Task to carry out =>
Everything in the data should be repeated exactly, save for the images.
----
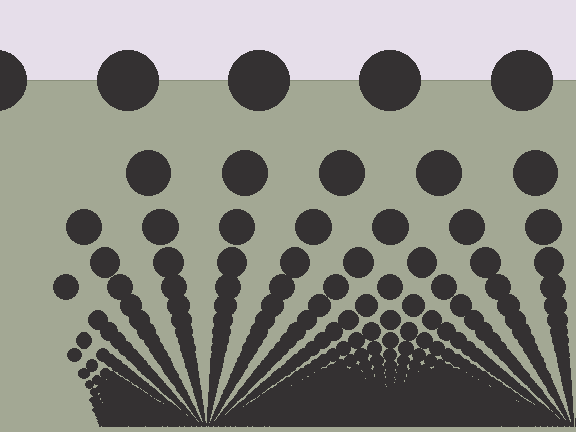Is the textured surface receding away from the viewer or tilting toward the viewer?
The surface appears to tilt toward the viewer. Texture elements get larger and sparser toward the top.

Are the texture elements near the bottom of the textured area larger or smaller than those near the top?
Smaller. The gradient is inverted — elements near the bottom are smaller and denser.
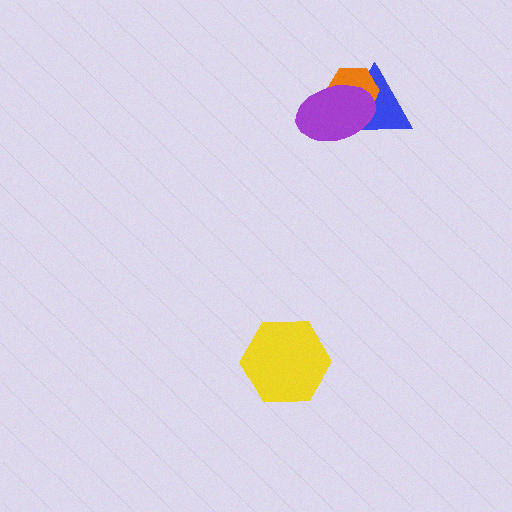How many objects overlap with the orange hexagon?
2 objects overlap with the orange hexagon.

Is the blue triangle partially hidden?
Yes, it is partially covered by another shape.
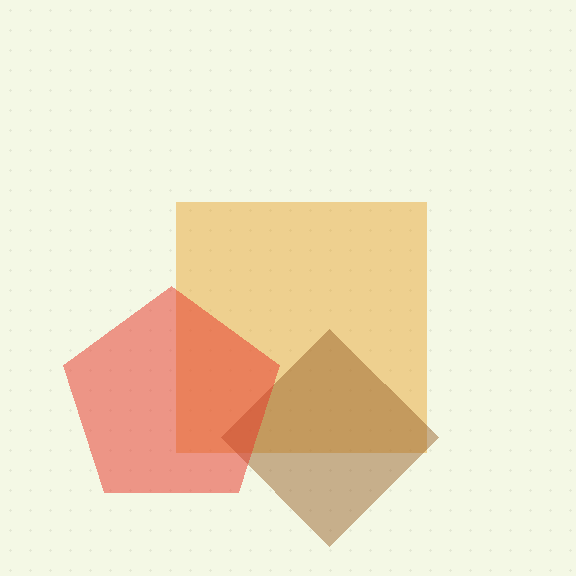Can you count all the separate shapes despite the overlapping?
Yes, there are 3 separate shapes.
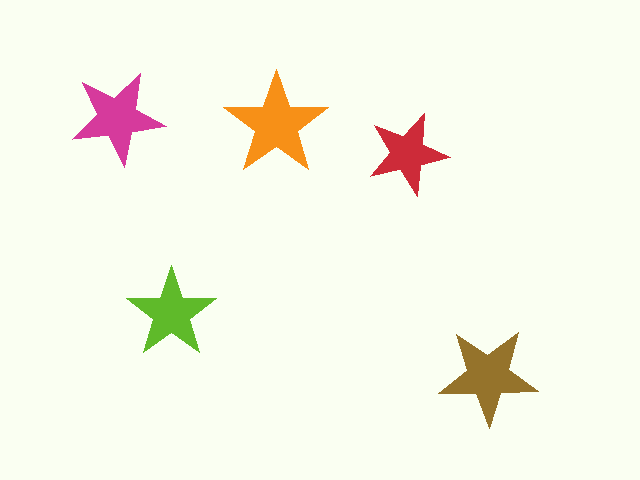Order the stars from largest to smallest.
the orange one, the brown one, the magenta one, the lime one, the red one.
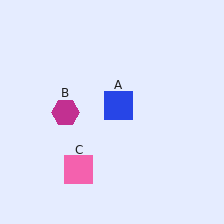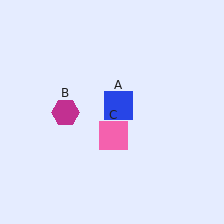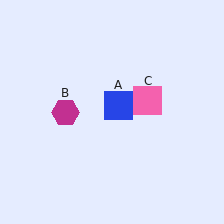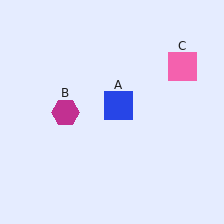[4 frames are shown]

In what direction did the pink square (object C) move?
The pink square (object C) moved up and to the right.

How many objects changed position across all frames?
1 object changed position: pink square (object C).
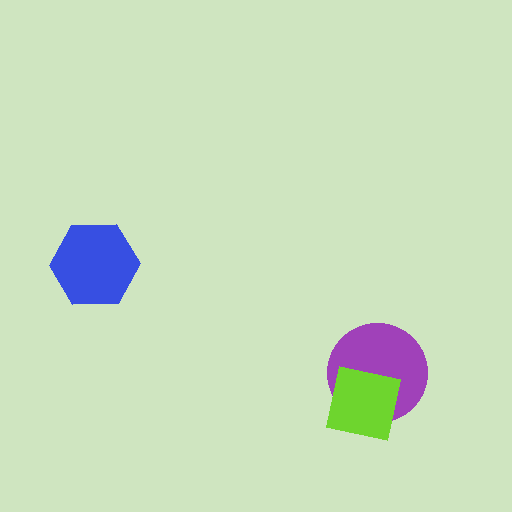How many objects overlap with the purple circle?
1 object overlaps with the purple circle.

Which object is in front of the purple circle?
The lime square is in front of the purple circle.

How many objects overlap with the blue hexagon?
0 objects overlap with the blue hexagon.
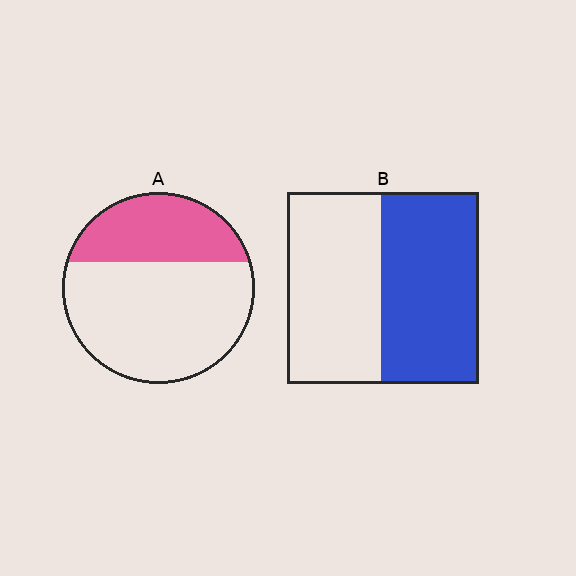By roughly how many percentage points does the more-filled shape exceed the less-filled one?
----
The result =>
Is the textured surface receding away from the viewer or tilting toward the viewer?
The surface appears to tilt toward the viewer. Texture elements get larger and sparser toward the top.

Are the texture elements near the bottom of the textured area larger or smaller than those near the top?
Smaller. The gradient is inverted — elements near the bottom are smaller and denser.
How many objects overlap with the orange hexagon?
2 objects overlap with the orange hexagon.

Is the blue triangle partially hidden?
Yes, it is partially covered by another shape.
Can you count all the separate shapes despite the overlapping?
Yes, there are 3 separate shapes.
Order the stars from largest to smallest.
the orange one, the brown one, the magenta one, the lime one, the red one.
[4 frames are shown]

In what direction did the pink square (object C) move?
The pink square (object C) moved up and to the right.

How many objects changed position across all frames?
1 object changed position: pink square (object C).
How many objects overlap with the purple circle?
1 object overlaps with the purple circle.

Which object is in front of the purple circle?
The lime square is in front of the purple circle.

How many objects overlap with the blue hexagon?
0 objects overlap with the blue hexagon.
By roughly how many percentage points does the more-filled shape exceed the less-filled one?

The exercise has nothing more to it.